Work required:
Your task is to copy the listing exactly. Drop any pictures from the copy.

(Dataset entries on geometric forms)
▽

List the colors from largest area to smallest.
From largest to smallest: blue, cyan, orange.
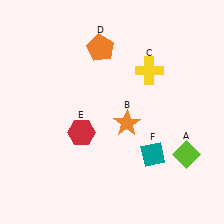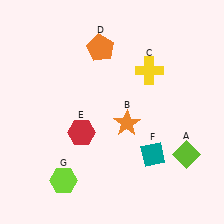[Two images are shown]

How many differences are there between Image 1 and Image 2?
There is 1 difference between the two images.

△

Output of the task:
List the colors from largest area to smallest.
From largest to smallest: blue, cyan, orange.
[Two images are shown]

How many differences are there between Image 1 and Image 2?
There is 1 difference between the two images.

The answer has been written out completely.